— START —

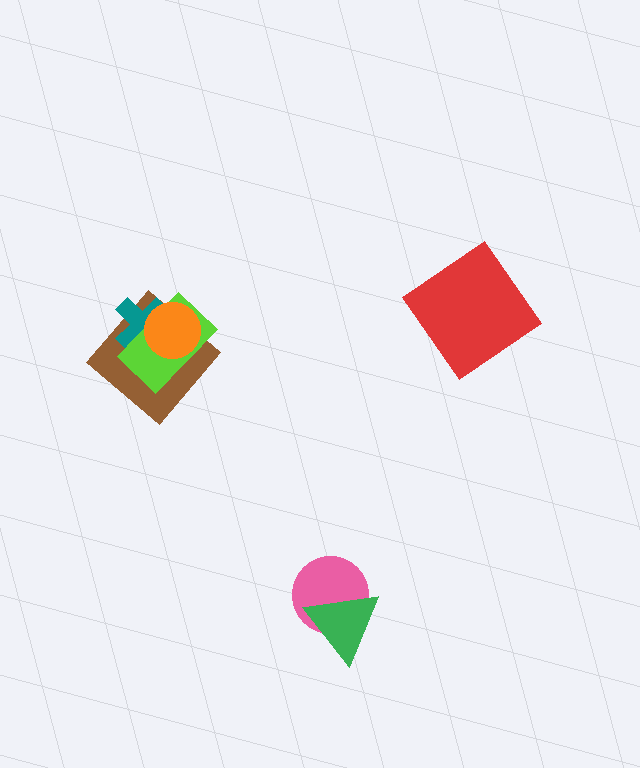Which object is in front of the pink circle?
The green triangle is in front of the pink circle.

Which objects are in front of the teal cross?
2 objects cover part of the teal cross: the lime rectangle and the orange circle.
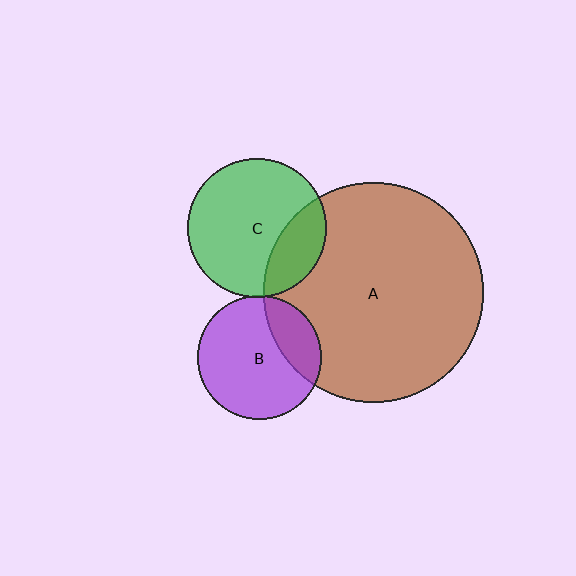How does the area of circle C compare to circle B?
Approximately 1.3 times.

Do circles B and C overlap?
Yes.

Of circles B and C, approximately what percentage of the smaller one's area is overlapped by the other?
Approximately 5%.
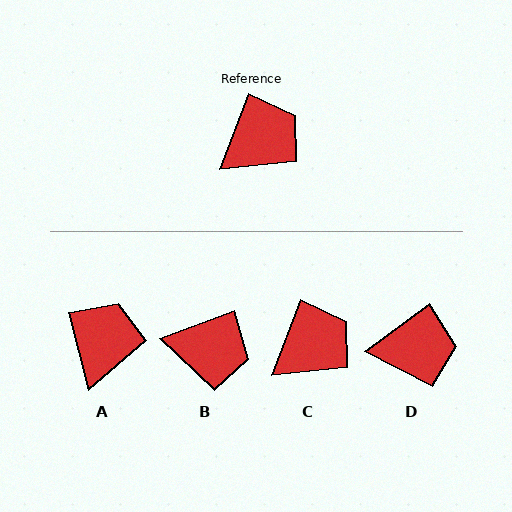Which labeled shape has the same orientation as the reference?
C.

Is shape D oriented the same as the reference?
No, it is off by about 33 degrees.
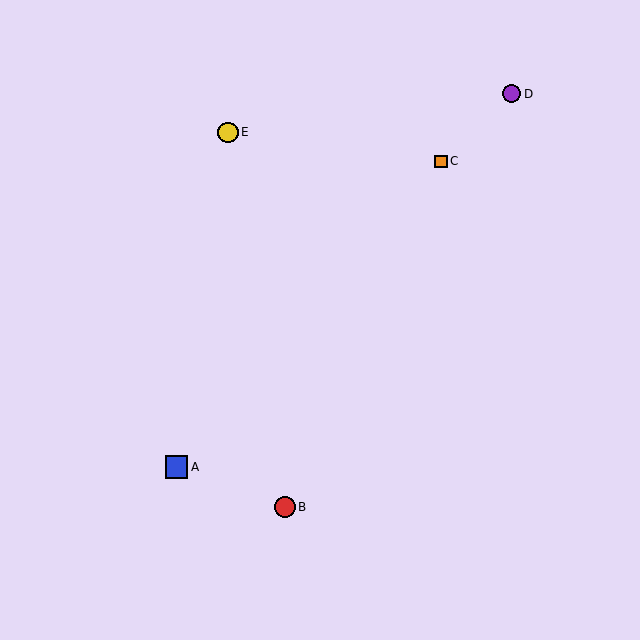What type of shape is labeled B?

— END —
— START —

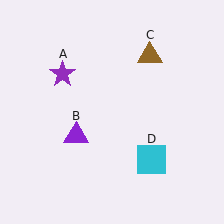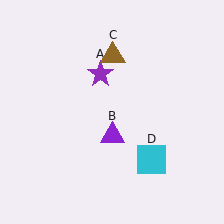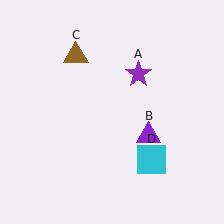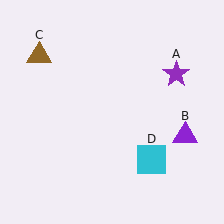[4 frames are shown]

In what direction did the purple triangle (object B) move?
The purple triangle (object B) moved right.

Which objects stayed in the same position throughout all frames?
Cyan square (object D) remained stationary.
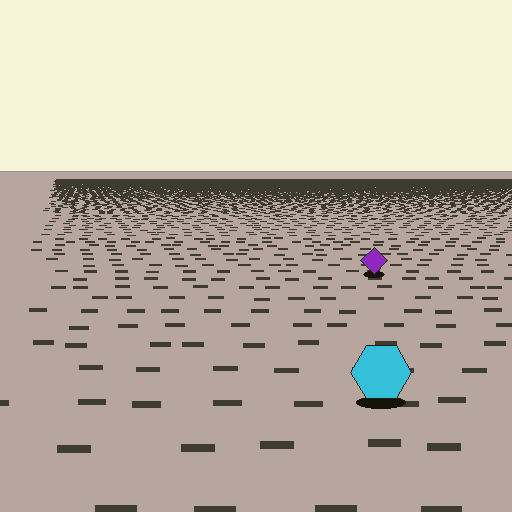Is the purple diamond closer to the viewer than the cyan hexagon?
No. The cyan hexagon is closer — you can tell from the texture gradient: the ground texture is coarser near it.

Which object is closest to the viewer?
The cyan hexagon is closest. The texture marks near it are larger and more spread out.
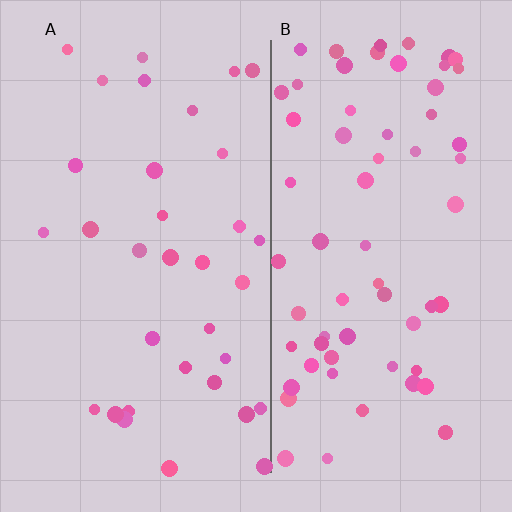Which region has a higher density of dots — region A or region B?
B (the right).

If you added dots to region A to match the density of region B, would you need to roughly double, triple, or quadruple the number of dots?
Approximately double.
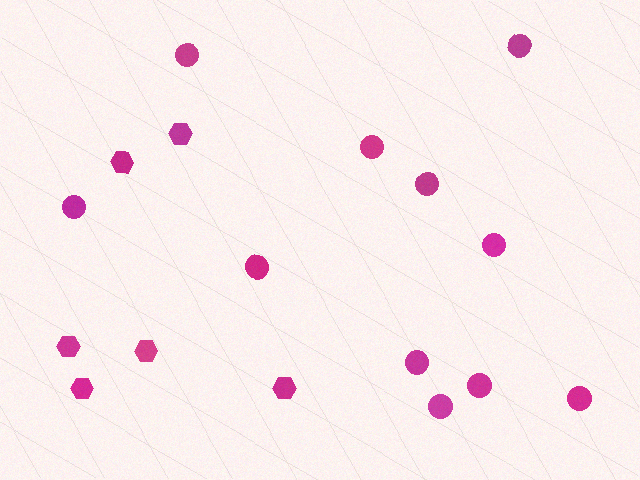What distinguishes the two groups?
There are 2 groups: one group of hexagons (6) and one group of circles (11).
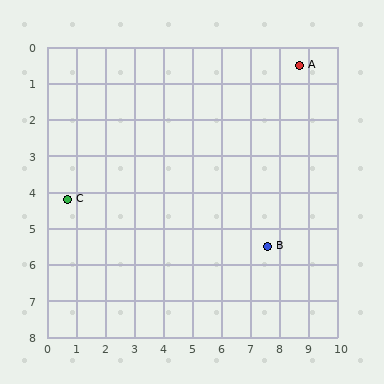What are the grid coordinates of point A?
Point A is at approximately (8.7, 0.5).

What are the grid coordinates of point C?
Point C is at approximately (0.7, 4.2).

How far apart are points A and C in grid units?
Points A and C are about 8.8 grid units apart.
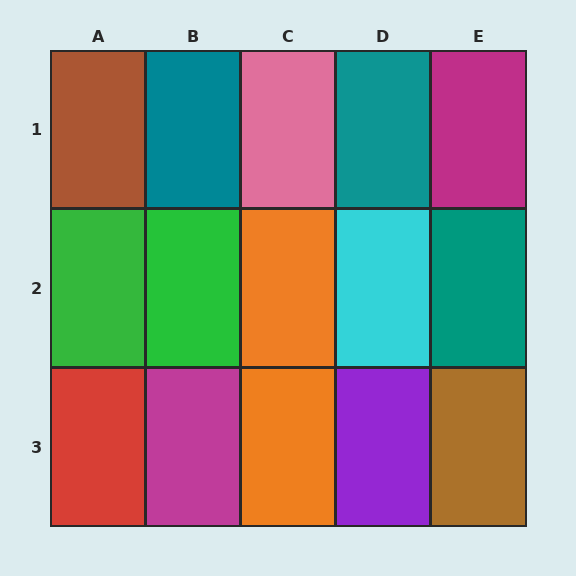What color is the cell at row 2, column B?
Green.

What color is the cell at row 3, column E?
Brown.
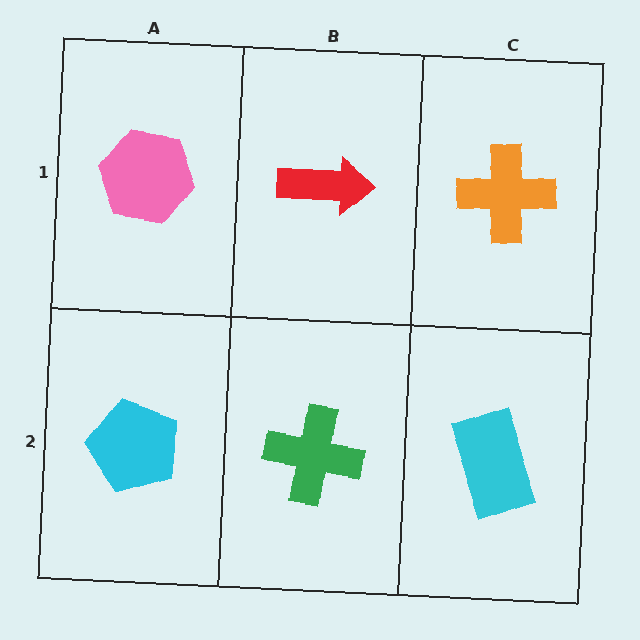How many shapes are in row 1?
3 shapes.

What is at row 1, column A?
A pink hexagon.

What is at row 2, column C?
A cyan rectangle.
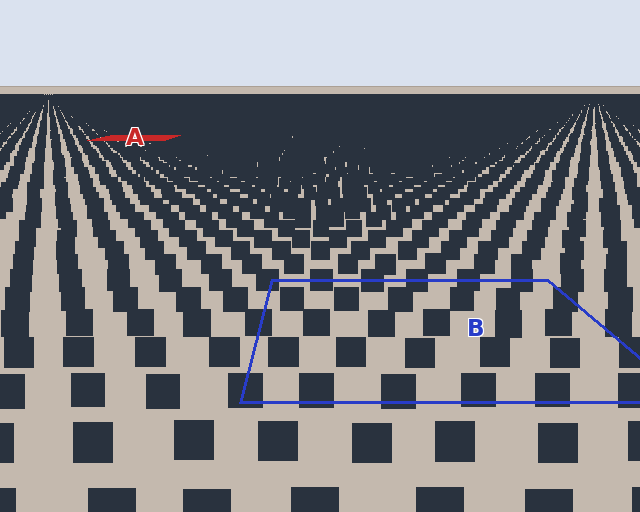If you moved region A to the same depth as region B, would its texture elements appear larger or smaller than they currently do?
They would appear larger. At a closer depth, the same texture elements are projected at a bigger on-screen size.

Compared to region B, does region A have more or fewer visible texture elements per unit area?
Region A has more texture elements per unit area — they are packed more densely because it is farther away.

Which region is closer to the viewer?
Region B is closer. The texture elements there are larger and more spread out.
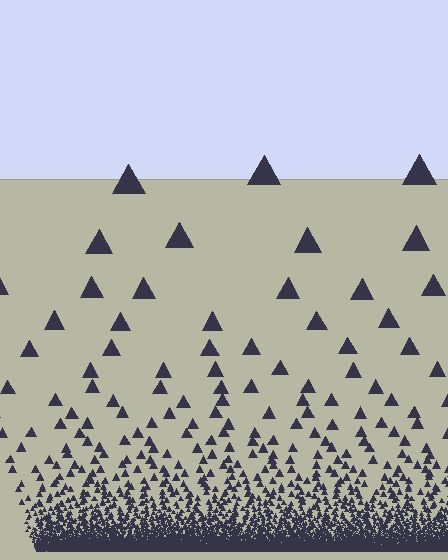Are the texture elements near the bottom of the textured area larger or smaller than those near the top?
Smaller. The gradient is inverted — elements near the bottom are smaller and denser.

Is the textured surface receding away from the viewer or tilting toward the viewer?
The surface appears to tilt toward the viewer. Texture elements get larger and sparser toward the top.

— END —
— START —

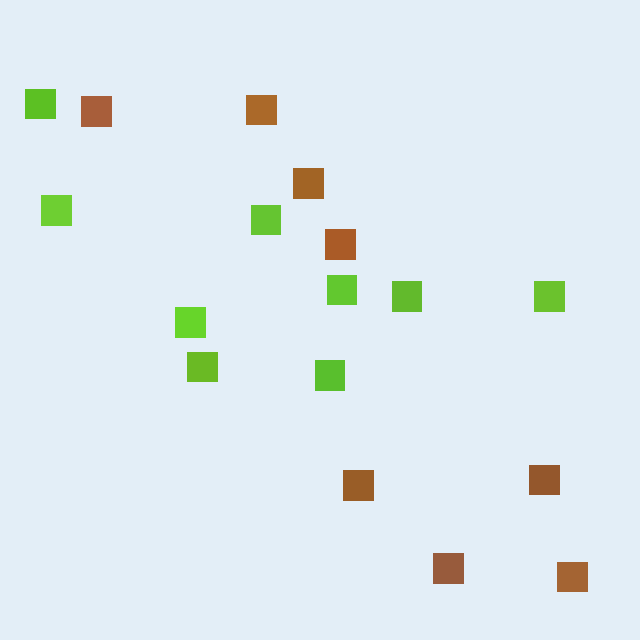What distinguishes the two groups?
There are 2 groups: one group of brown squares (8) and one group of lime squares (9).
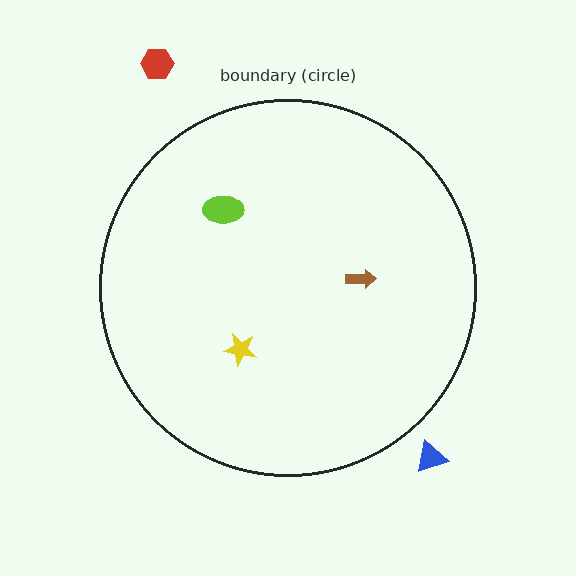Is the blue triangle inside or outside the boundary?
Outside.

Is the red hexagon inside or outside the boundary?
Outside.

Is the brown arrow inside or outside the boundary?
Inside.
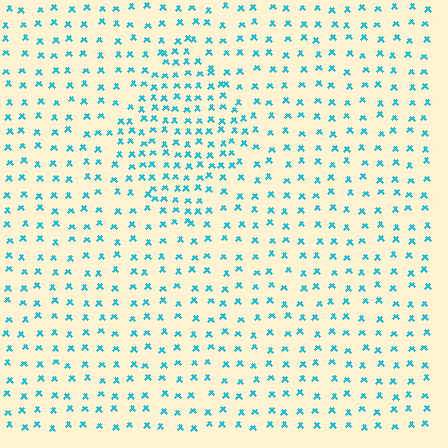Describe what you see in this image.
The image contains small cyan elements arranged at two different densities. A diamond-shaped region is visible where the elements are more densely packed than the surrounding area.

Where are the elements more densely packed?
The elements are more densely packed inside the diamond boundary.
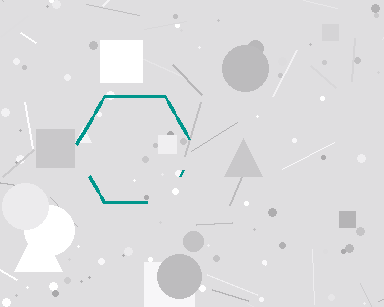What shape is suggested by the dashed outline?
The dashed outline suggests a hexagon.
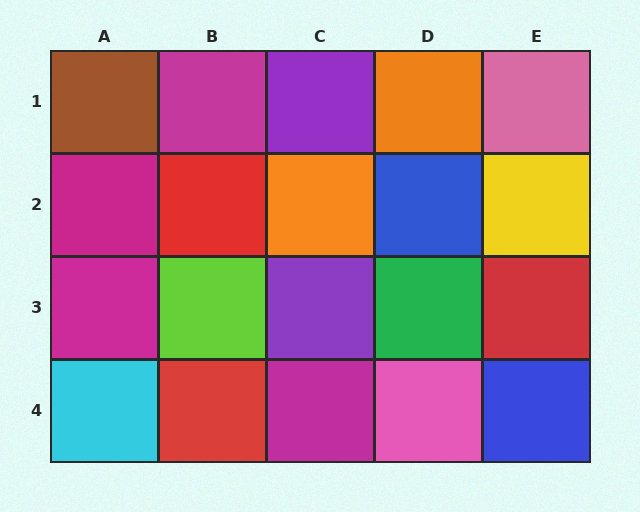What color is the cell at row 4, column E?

— END —

Everything above from the line with "Which object is in front of the pink circle?" through the line with "What type of shape is labeled B?" should be retyped exactly, and nothing else; omit pictures.

Which object is in front of the pink circle?
The green triangle is in front of the pink circle.

Which objects are in front of the teal cross?
2 objects cover part of the teal cross: the lime rectangle and the orange circle.
How does the area of circle C compare to circle B?
Approximately 1.3 times.

Do circles B and C overlap?
Yes.

Of circles B and C, approximately what percentage of the smaller one's area is overlapped by the other?
Approximately 5%.
Which labeled shape has the same orientation as the reference?
C.

Is shape D oriented the same as the reference?
No, it is off by about 33 degrees.
What type of shape is labeled B?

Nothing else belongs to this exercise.